↓
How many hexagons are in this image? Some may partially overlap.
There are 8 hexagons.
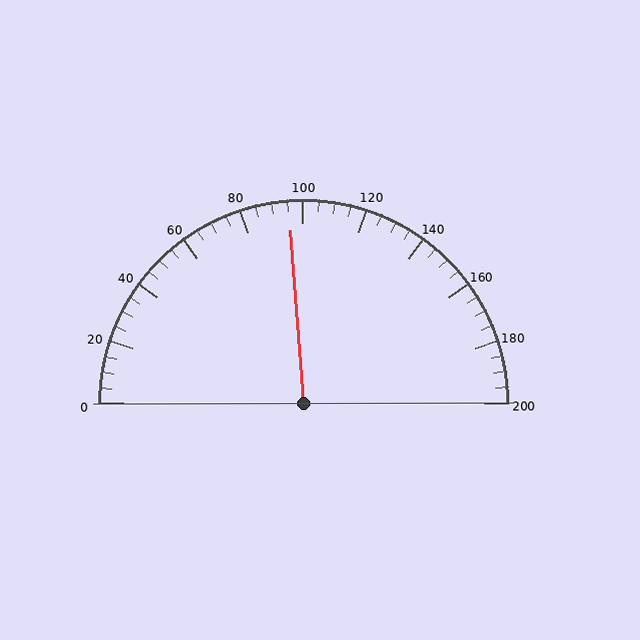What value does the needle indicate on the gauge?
The needle indicates approximately 95.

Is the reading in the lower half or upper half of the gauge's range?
The reading is in the lower half of the range (0 to 200).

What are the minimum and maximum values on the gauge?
The gauge ranges from 0 to 200.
↑
In your copy, repeat each record exactly and include no pictures.

How many hexagons are in this image? Some may partially overlap.
There are 8 hexagons.
What value does the needle indicate on the gauge?
The needle indicates approximately 95.

Is the reading in the lower half or upper half of the gauge's range?
The reading is in the lower half of the range (0 to 200).

What are the minimum and maximum values on the gauge?
The gauge ranges from 0 to 200.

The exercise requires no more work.